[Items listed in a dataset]
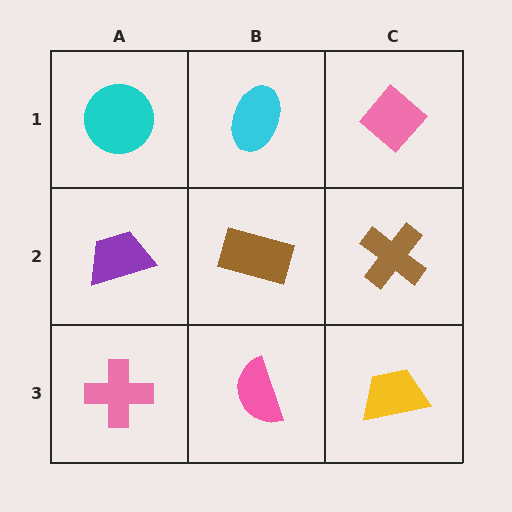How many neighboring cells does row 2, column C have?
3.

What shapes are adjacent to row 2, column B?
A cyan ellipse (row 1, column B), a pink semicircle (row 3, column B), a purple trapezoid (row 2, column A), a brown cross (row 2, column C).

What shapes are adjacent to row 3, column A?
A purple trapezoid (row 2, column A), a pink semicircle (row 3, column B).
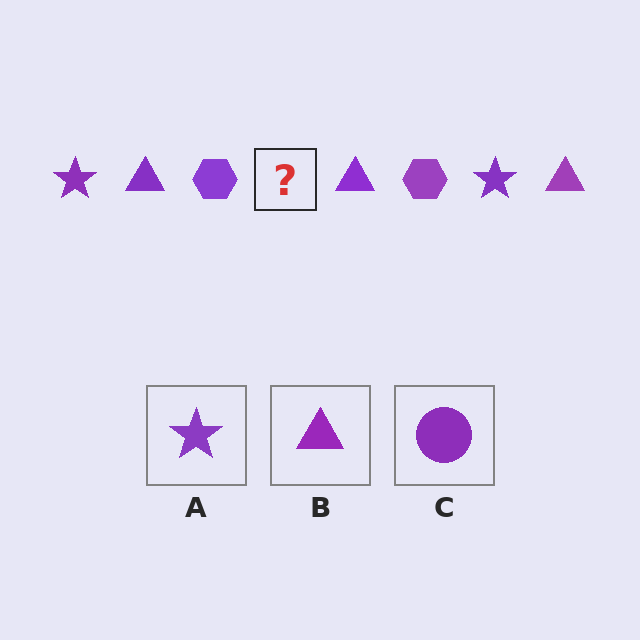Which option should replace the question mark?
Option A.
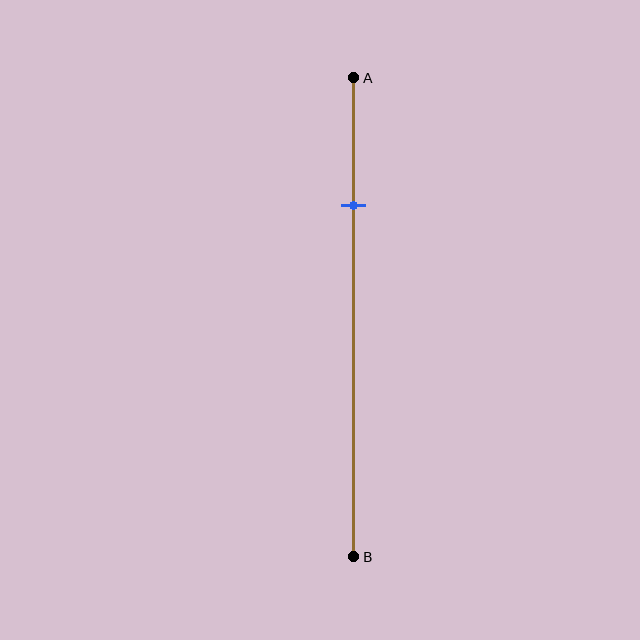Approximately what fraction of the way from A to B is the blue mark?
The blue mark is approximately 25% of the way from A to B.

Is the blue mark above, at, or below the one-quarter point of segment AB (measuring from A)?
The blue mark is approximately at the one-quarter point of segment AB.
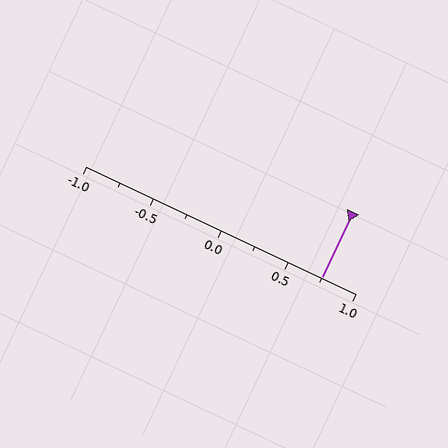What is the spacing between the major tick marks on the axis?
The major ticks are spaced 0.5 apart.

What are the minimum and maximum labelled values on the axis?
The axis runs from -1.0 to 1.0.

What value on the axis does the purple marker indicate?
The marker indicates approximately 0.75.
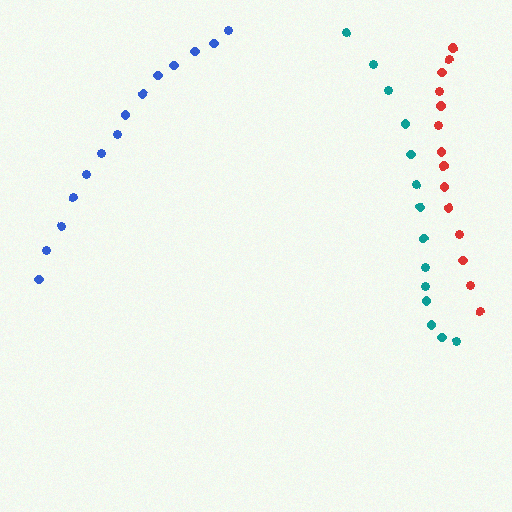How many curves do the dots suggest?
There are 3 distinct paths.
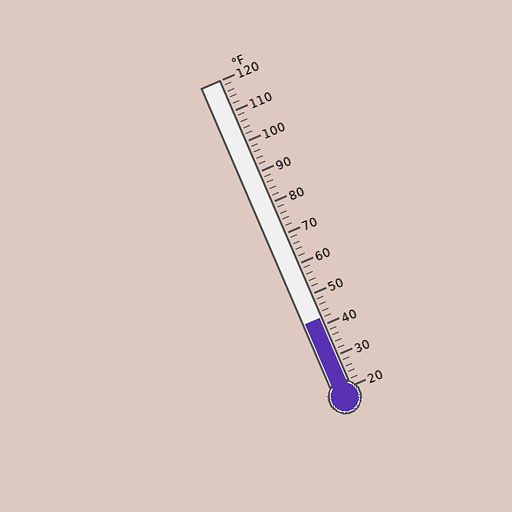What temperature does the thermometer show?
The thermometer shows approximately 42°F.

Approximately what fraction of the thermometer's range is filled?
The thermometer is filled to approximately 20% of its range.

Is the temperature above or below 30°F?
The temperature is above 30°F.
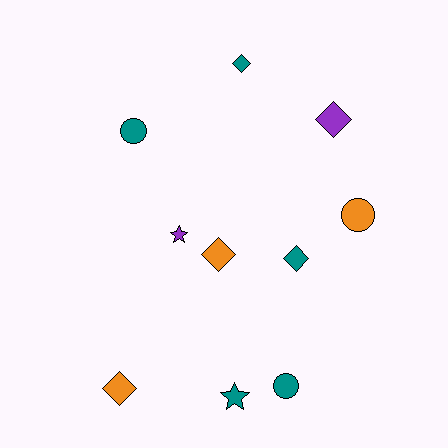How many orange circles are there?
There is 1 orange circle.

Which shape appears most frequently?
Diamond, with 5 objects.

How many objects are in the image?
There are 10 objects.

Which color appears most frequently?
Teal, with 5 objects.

◆ Your goal
Could you copy exactly, and with no pictures, the lines above from the one containing "What is the" through the last line, both included?

◆ Task answer
What is the spacing between the major tick marks on the axis?
The major ticks are spaced 0.5 apart.

What are the minimum and maximum labelled values on the axis?
The axis runs from -1.0 to 1.0.

What value on the axis does the purple marker indicate?
The marker indicates approximately 0.75.
How many curves do the dots suggest?
There are 3 distinct paths.
What temperature does the thermometer show?
The thermometer shows approximately 42°F.

Approximately what fraction of the thermometer's range is filled?
The thermometer is filled to approximately 20% of its range.

Is the temperature above or below 30°F?
The temperature is above 30°F.
How many orange circles are there?
There is 1 orange circle.

Which shape appears most frequently?
Diamond, with 5 objects.

How many objects are in the image?
There are 10 objects.

Which color appears most frequently?
Teal, with 5 objects.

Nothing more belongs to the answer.